→ **Data to process**:
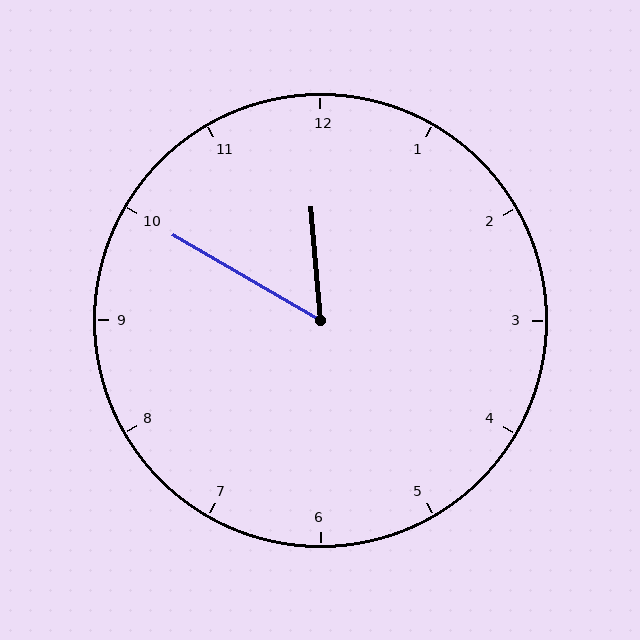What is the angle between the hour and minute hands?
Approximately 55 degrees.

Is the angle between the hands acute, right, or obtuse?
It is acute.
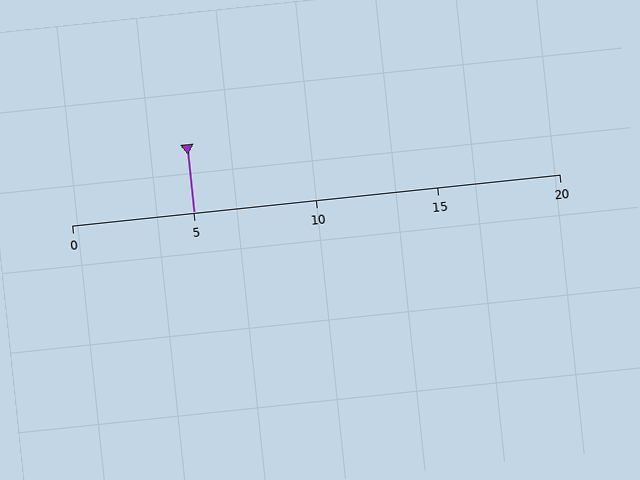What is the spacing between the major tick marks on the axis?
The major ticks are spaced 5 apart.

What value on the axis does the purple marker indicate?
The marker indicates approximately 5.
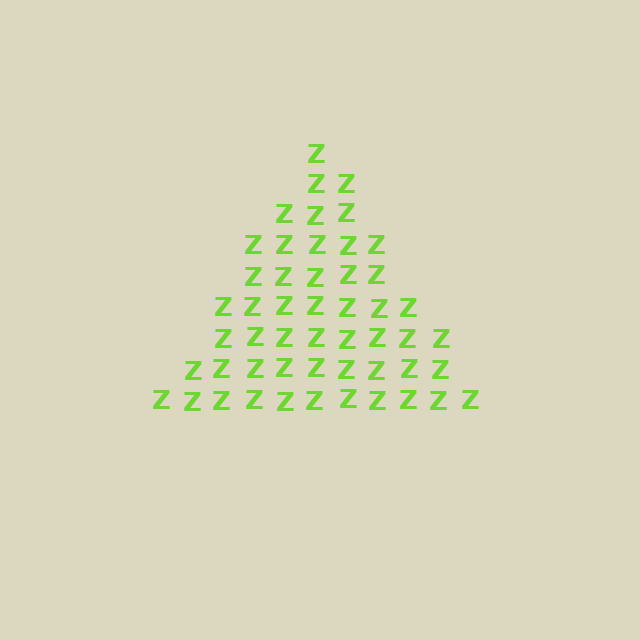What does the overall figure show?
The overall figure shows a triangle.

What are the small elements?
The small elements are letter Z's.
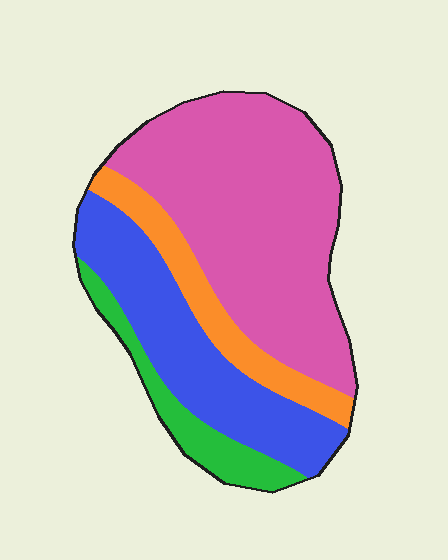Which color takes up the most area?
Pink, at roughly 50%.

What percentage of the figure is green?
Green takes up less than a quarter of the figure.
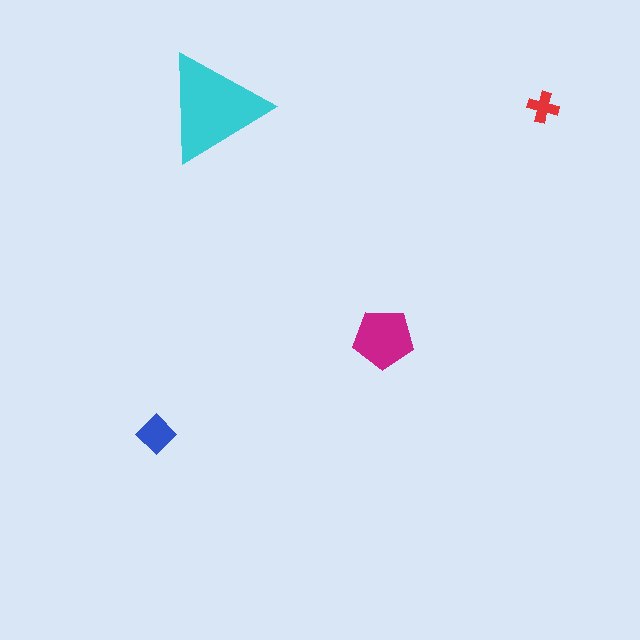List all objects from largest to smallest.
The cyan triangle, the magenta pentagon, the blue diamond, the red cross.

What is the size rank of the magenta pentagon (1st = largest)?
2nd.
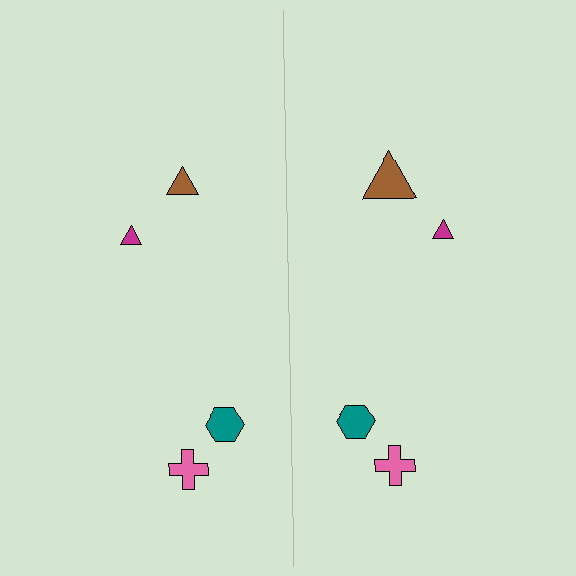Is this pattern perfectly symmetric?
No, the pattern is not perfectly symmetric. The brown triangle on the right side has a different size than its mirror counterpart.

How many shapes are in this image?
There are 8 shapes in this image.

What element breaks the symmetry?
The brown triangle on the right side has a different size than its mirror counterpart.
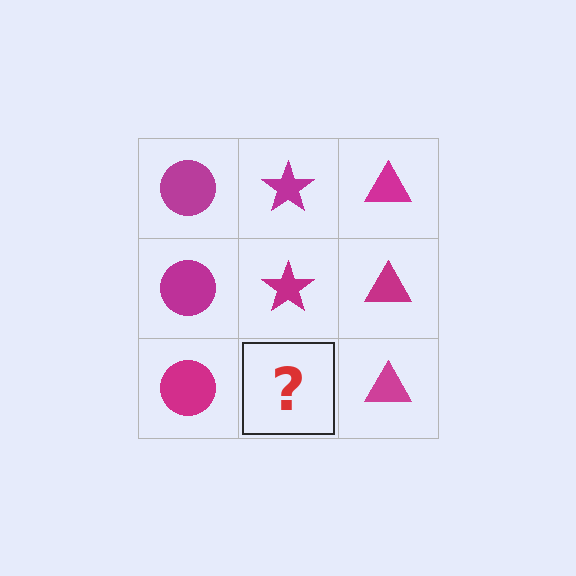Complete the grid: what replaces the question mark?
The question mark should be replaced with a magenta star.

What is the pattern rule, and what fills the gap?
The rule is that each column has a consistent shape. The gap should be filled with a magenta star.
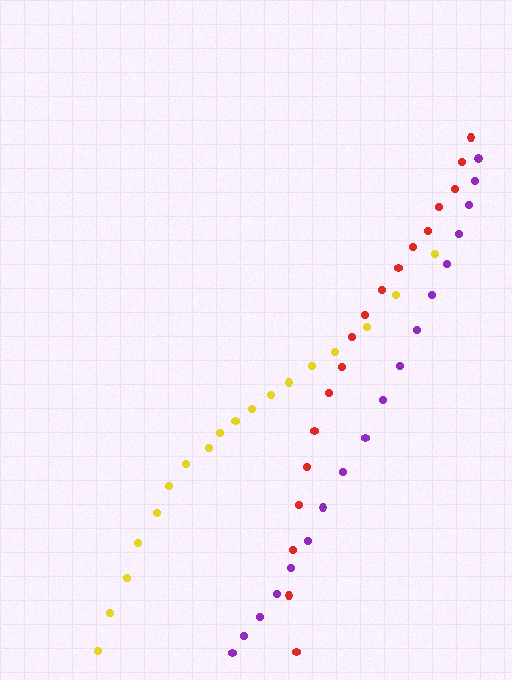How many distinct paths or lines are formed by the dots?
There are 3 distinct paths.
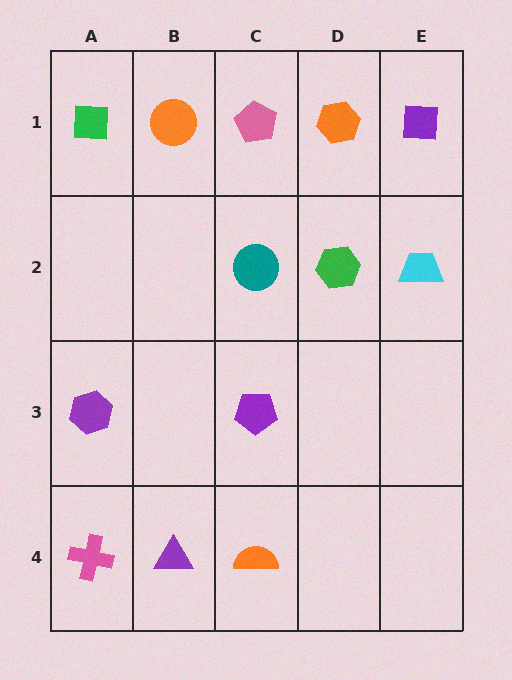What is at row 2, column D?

→ **Exercise details**: Without the pictures, retype the whole of the material above exactly.

→ **Solution**:
What is the angle between the hour and minute hands?
Approximately 55 degrees.

Is the angle between the hands acute, right, or obtuse?
It is acute.
What is the spacing between the major tick marks on the axis?
The major ticks are spaced 5 apart.

What value on the axis does the purple marker indicate?
The marker indicates approximately 5.
What does the overall figure show?
The overall figure shows a triangle.

What are the small elements?
The small elements are letter Z's.
Which color takes up the most area?
Pink, at roughly 50%.

What percentage of the figure is green?
Green takes up less than a quarter of the figure.
List all objects from largest to smallest.
The cyan triangle, the magenta pentagon, the blue diamond, the red cross.

What is the size rank of the magenta pentagon (1st = largest)?
2nd.
Is this pattern perfectly symmetric?
No, the pattern is not perfectly symmetric. The brown triangle on the right side has a different size than its mirror counterpart.

How many shapes are in this image?
There are 8 shapes in this image.

What element breaks the symmetry?
The brown triangle on the right side has a different size than its mirror counterpart.
Complete the grid: what replaces the question mark?
The question mark should be replaced with a magenta star.

What is the pattern rule, and what fills the gap?
The rule is that each column has a consistent shape. The gap should be filled with a magenta star.
How many distinct paths or lines are formed by the dots?
There are 3 distinct paths.
What is at row 2, column D?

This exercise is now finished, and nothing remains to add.